## What you have to do
Reproduce every one of the entries below word for word, leaving out the pictures.

(Stored data)

** start **

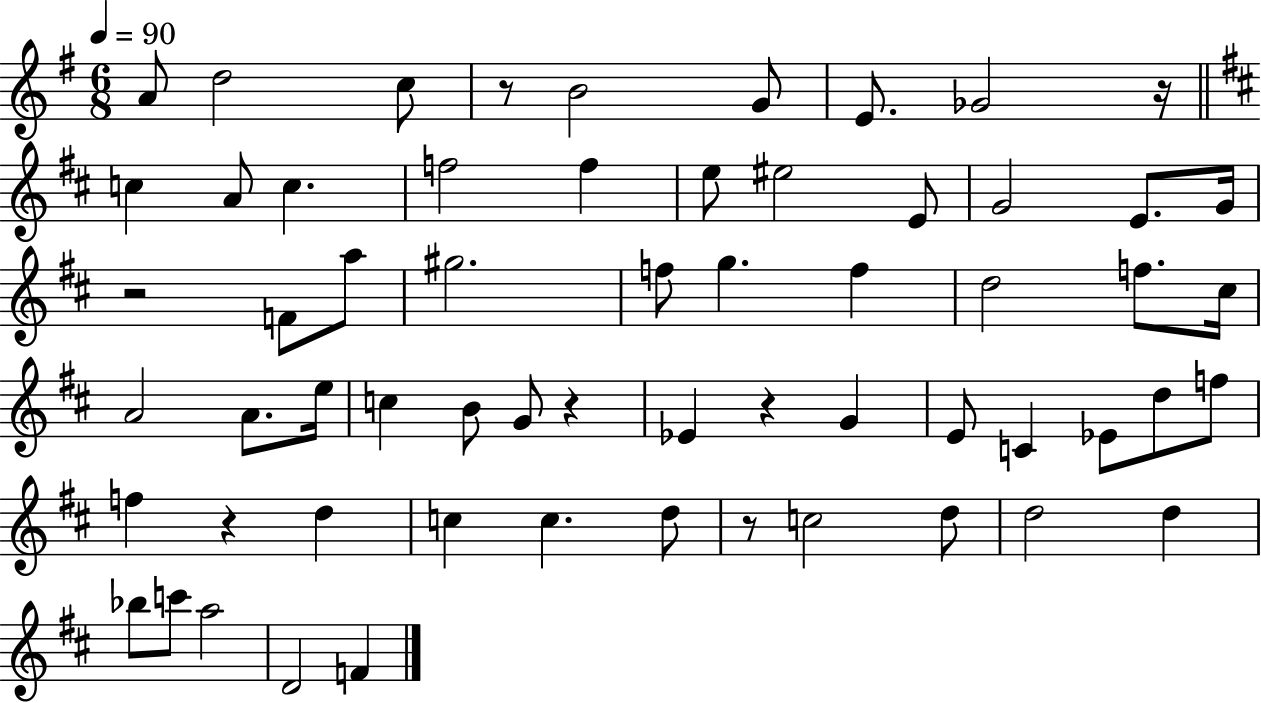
{
  \clef treble
  \numericTimeSignature
  \time 6/8
  \key g \major
  \tempo 4 = 90
  a'8 d''2 c''8 | r8 b'2 g'8 | e'8. ges'2 r16 | \bar "||" \break \key d \major c''4 a'8 c''4. | f''2 f''4 | e''8 eis''2 e'8 | g'2 e'8. g'16 | \break r2 f'8 a''8 | gis''2. | f''8 g''4. f''4 | d''2 f''8. cis''16 | \break a'2 a'8. e''16 | c''4 b'8 g'8 r4 | ees'4 r4 g'4 | e'8 c'4 ees'8 d''8 f''8 | \break f''4 r4 d''4 | c''4 c''4. d''8 | r8 c''2 d''8 | d''2 d''4 | \break bes''8 c'''8 a''2 | d'2 f'4 | \bar "|."
}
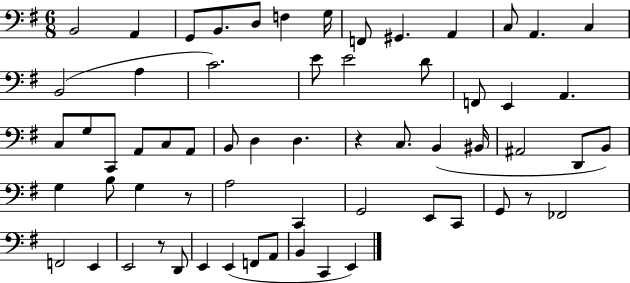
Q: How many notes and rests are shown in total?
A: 62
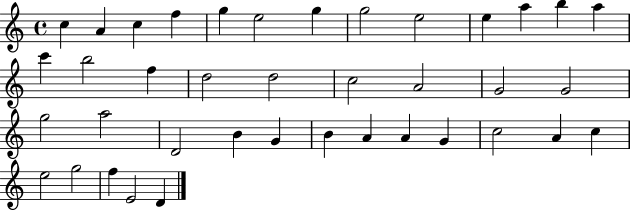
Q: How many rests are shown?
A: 0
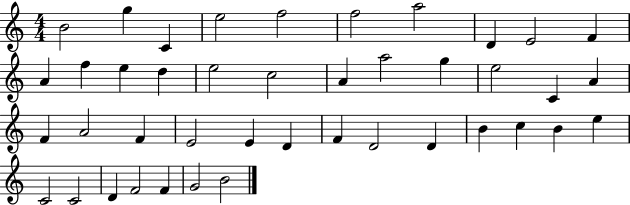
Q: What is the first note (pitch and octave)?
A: B4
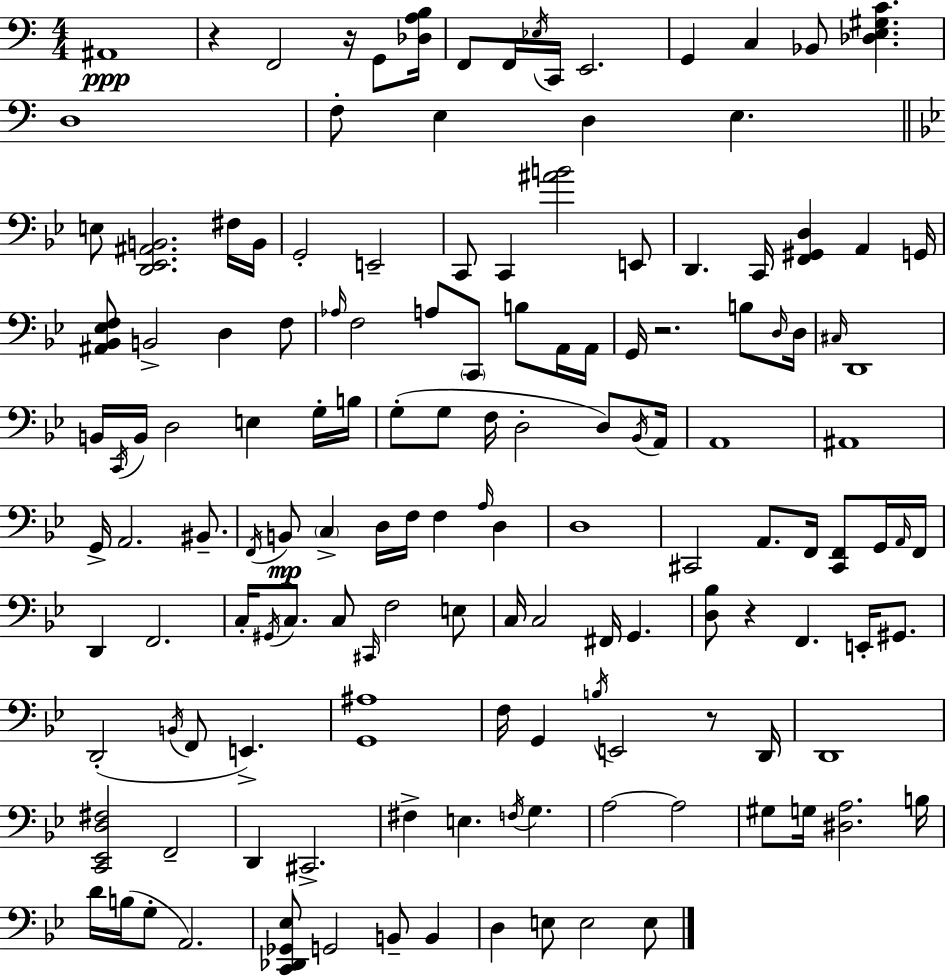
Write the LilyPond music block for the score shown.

** end **

## Answer
{
  \clef treble
  \numericTimeSignature
  \time 6/8
  \key g \major
  \tempo 4 = 90
  a'8 d''2 c''8 | r8 b'2 g'8 | e'8. ges'2 r16 | \bar "||" \break \key d \major c''4 a'8 c''4. | f''2 f''4 | e''8 eis''2 e'8 | g'2 e'8. g'16 | \break r2 f'8 a''8 | gis''2. | f''8 g''4. f''4 | d''2 f''8. cis''16 | \break a'2 a'8. e''16 | c''4 b'8 g'8 r4 | ees'4 r4 g'4 | e'8 c'4 ees'8 d''8 f''8 | \break f''4 r4 d''4 | c''4 c''4. d''8 | r8 c''2 d''8 | d''2 d''4 | \break bes''8 c'''8 a''2 | d'2 f'4 | \bar "|."
}
Q: How many notes and rests are shown in total?
A: 62
Q: How many rests are shown?
A: 0
Q: What is the first note (pitch and octave)?
A: B4
Write the LilyPond music block for the score shown.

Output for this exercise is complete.